◆ **TASK**
Omit all pictures, then retype the data exactly as given.

◆ **PROVIDED DATA**

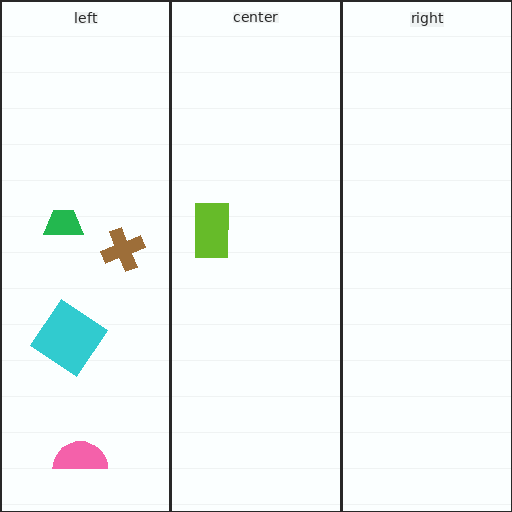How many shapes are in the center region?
1.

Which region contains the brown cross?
The left region.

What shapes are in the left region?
The green trapezoid, the pink semicircle, the brown cross, the cyan diamond.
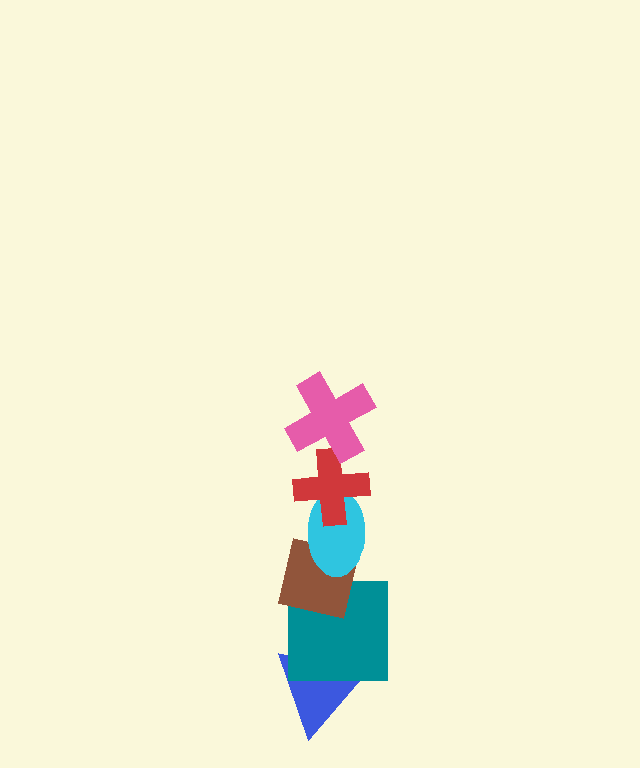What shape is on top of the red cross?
The pink cross is on top of the red cross.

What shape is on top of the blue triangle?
The teal square is on top of the blue triangle.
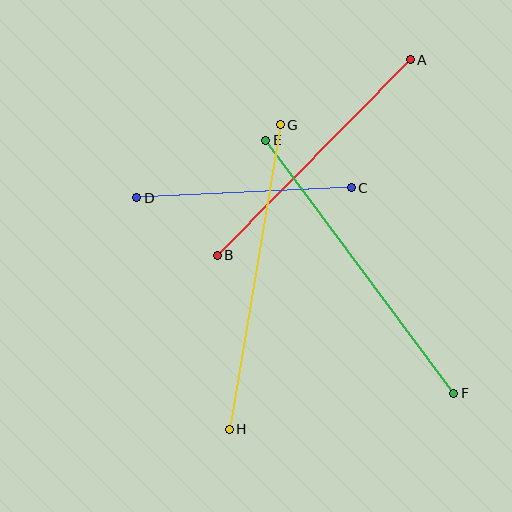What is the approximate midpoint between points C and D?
The midpoint is at approximately (244, 193) pixels.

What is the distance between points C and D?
The distance is approximately 215 pixels.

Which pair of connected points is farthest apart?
Points E and F are farthest apart.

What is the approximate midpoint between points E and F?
The midpoint is at approximately (360, 267) pixels.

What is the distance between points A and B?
The distance is approximately 275 pixels.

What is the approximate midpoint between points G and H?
The midpoint is at approximately (255, 277) pixels.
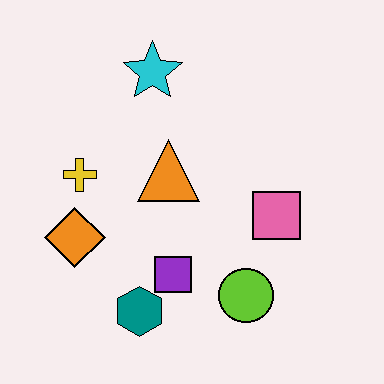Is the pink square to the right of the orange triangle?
Yes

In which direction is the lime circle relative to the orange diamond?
The lime circle is to the right of the orange diamond.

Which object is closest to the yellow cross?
The orange diamond is closest to the yellow cross.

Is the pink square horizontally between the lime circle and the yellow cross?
No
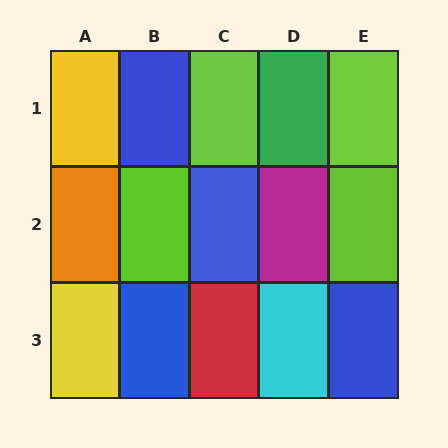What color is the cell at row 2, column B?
Lime.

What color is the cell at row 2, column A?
Orange.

◆ **TASK SOLUTION**
How many shapes are in the center region?
1.

Which region contains the brown cross?
The left region.

What shapes are in the left region?
The green trapezoid, the pink semicircle, the brown cross, the cyan diamond.
What shape is on top of the red cross?
The pink cross is on top of the red cross.

What shape is on top of the blue triangle?
The teal square is on top of the blue triangle.
What is the approximate midpoint between points C and D?
The midpoint is at approximately (244, 193) pixels.

What is the distance between points C and D?
The distance is approximately 215 pixels.

Which pair of connected points is farthest apart?
Points E and F are farthest apart.

What is the approximate midpoint between points E and F?
The midpoint is at approximately (360, 267) pixels.

What is the distance between points A and B?
The distance is approximately 275 pixels.

What is the approximate midpoint between points G and H?
The midpoint is at approximately (255, 277) pixels.
Is the pink square to the right of the orange triangle?
Yes

In which direction is the lime circle relative to the orange diamond?
The lime circle is to the right of the orange diamond.

Which object is closest to the yellow cross?
The orange diamond is closest to the yellow cross.

Is the pink square horizontally between the lime circle and the yellow cross?
No
What color is the cell at row 2, column B?
Lime.

What color is the cell at row 2, column A?
Orange.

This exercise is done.